Given task -
Write out nothing but the lines from the one containing "Is the lime" through the last line below, both included, and without the pictures.

Shape question data:
++++++++++++++++++++

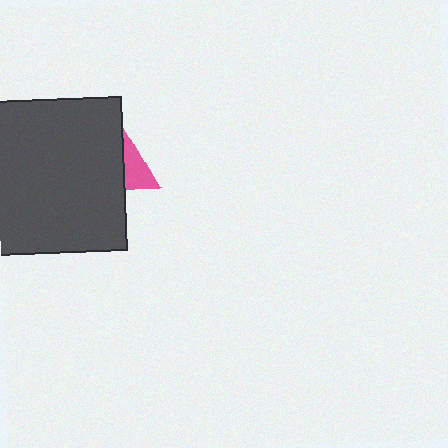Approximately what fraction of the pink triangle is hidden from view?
Roughly 68% of the pink triangle is hidden behind the dark gray rectangle.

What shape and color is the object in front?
The object in front is a dark gray rectangle.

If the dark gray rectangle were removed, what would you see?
You would see the complete pink triangle.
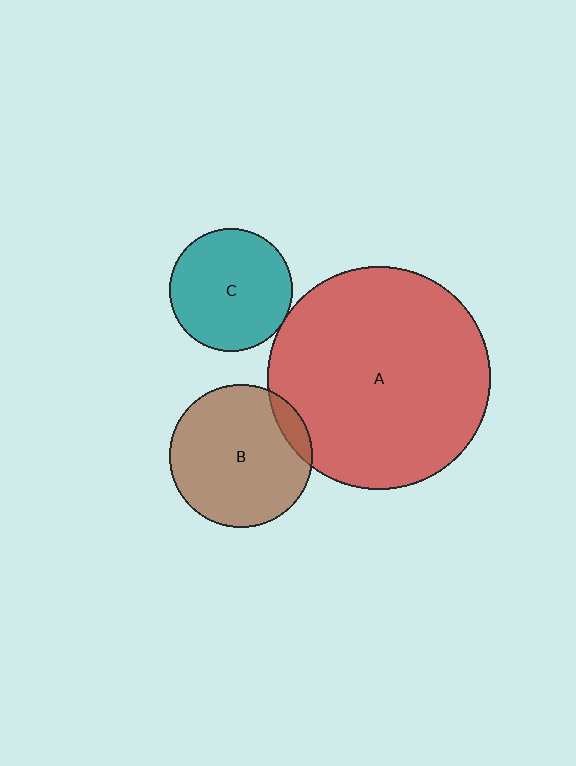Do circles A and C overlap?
Yes.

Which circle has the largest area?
Circle A (red).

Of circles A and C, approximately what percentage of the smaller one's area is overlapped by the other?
Approximately 5%.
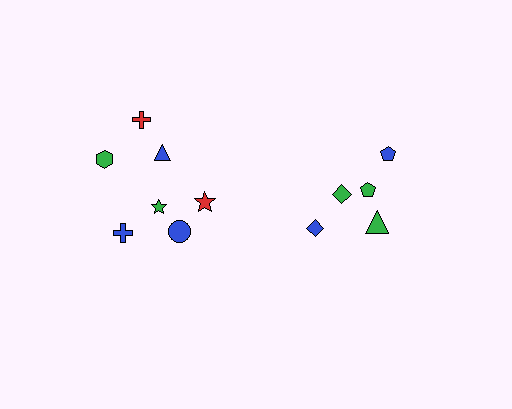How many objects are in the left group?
There are 7 objects.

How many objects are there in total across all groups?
There are 12 objects.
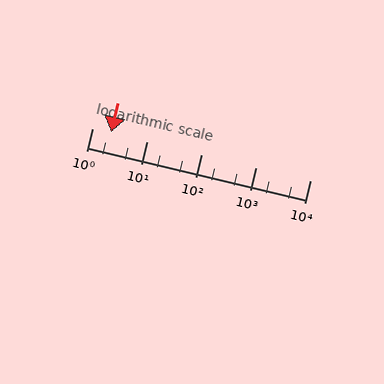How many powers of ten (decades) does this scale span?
The scale spans 4 decades, from 1 to 10000.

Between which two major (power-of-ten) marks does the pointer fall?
The pointer is between 1 and 10.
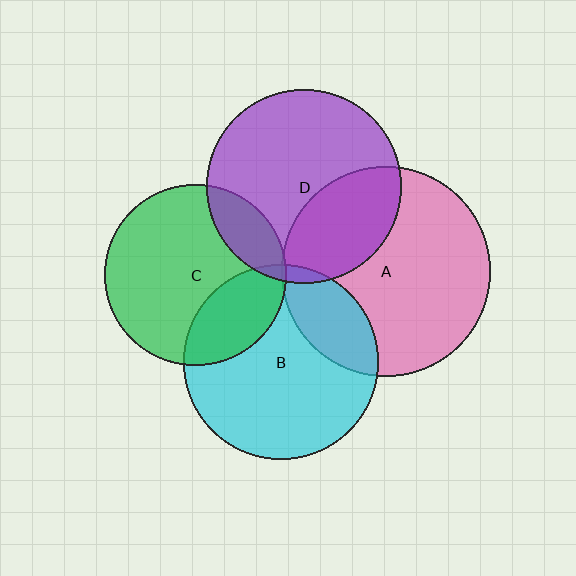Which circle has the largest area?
Circle A (pink).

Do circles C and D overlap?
Yes.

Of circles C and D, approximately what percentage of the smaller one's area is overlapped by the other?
Approximately 15%.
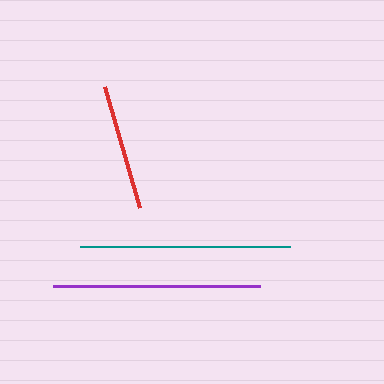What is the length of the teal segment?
The teal segment is approximately 210 pixels long.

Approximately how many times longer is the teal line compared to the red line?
The teal line is approximately 1.7 times the length of the red line.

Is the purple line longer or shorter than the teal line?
The teal and purple lines are approximately the same length (about 210 and 207 pixels).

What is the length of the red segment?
The red segment is approximately 126 pixels long.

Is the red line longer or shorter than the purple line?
The purple line is longer than the red line.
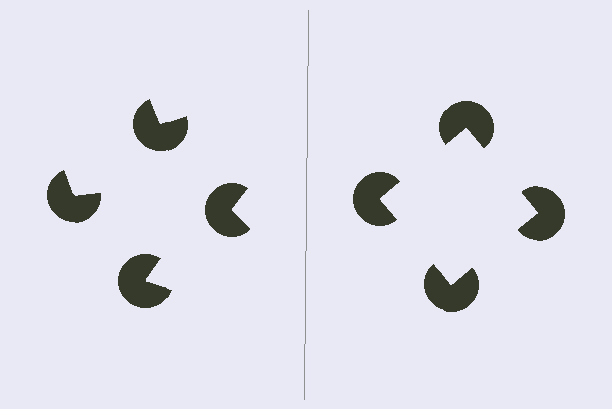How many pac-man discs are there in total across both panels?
8 — 4 on each side.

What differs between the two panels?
The pac-man discs are positioned identically on both sides; only the wedge orientations differ. On the right they align to a square; on the left they are misaligned.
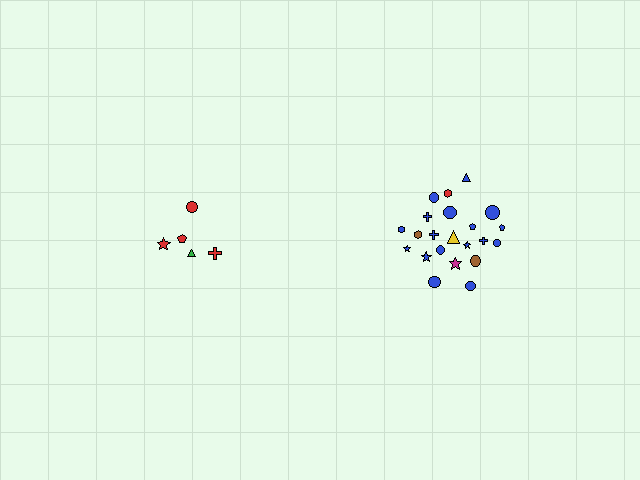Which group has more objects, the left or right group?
The right group.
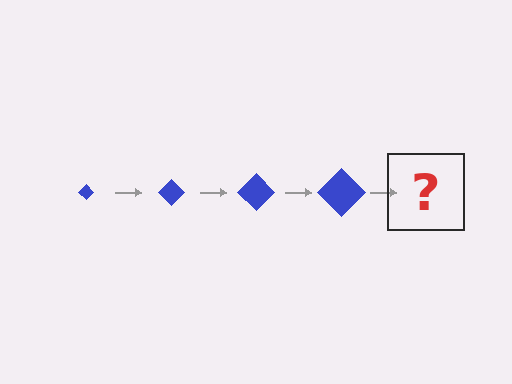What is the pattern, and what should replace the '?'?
The pattern is that the diamond gets progressively larger each step. The '?' should be a blue diamond, larger than the previous one.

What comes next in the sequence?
The next element should be a blue diamond, larger than the previous one.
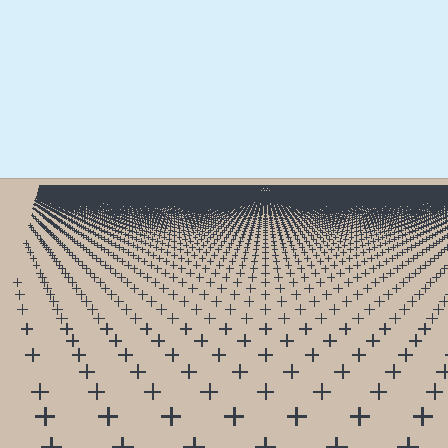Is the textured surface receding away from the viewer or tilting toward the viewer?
The surface is receding away from the viewer. Texture elements get smaller and denser toward the top.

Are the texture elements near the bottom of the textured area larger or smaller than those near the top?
Larger. Near the bottom, elements are closer to the viewer and appear at a bigger on-screen size.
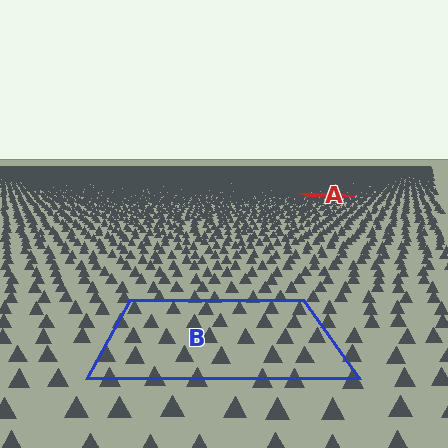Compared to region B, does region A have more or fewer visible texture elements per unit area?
Region A has more texture elements per unit area — they are packed more densely because it is farther away.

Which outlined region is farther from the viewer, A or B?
Region A is farther from the viewer — the texture elements inside it appear smaller and more densely packed.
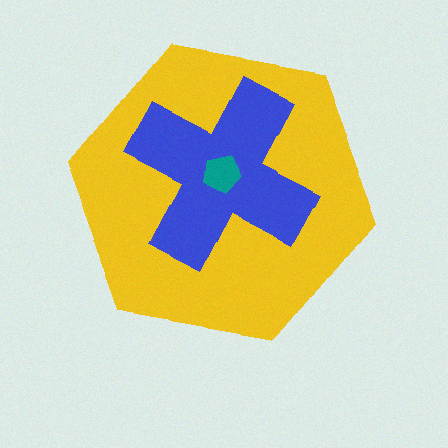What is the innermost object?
The teal pentagon.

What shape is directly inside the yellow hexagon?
The blue cross.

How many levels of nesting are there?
3.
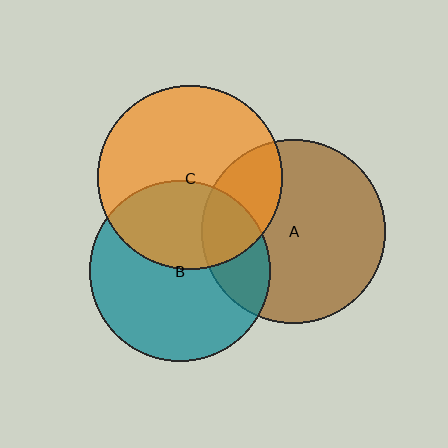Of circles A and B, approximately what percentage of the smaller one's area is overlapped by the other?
Approximately 25%.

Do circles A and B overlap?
Yes.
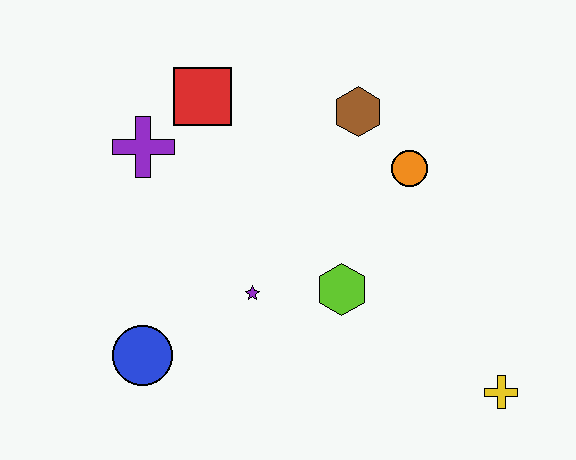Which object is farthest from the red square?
The yellow cross is farthest from the red square.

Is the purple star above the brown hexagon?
No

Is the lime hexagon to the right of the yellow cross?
No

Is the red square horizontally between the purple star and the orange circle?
No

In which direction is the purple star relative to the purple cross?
The purple star is below the purple cross.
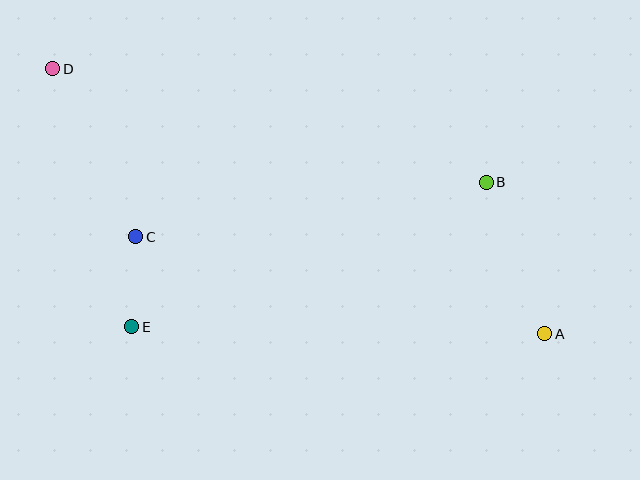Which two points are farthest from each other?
Points A and D are farthest from each other.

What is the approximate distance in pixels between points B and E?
The distance between B and E is approximately 383 pixels.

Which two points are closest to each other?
Points C and E are closest to each other.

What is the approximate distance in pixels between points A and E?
The distance between A and E is approximately 413 pixels.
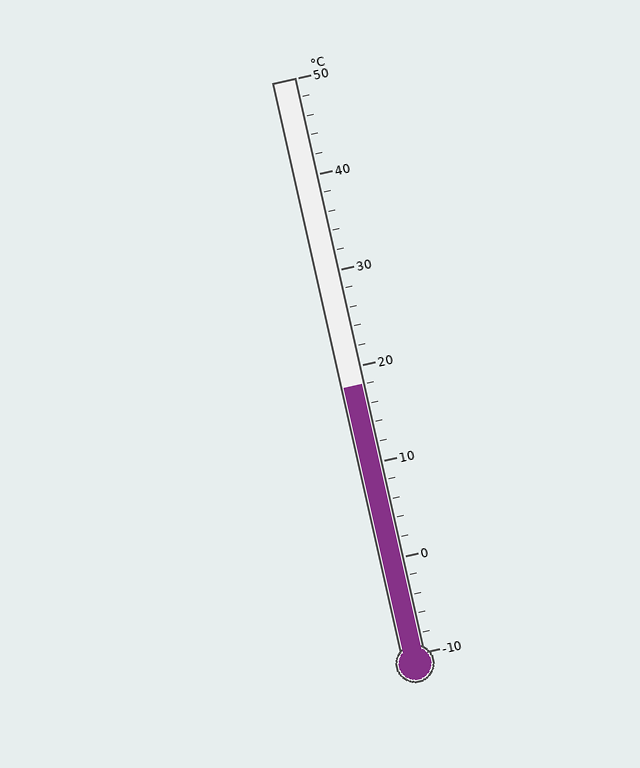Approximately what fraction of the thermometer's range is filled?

++++++++++++++++++++

Answer to the problem -
Is the lime hexagon to the right of the yellow cross?
No

Is the red square horizontally between the purple star and the orange circle?
No

In which direction is the purple star relative to the purple cross?
The purple star is below the purple cross.
Which two points are farthest from each other?
Points A and D are farthest from each other.

What is the approximate distance in pixels between points B and E?
The distance between B and E is approximately 383 pixels.

Which two points are closest to each other?
Points C and E are closest to each other.

What is the approximate distance in pixels between points A and E?
The distance between A and E is approximately 413 pixels.
Approximately what fraction of the thermometer's range is filled?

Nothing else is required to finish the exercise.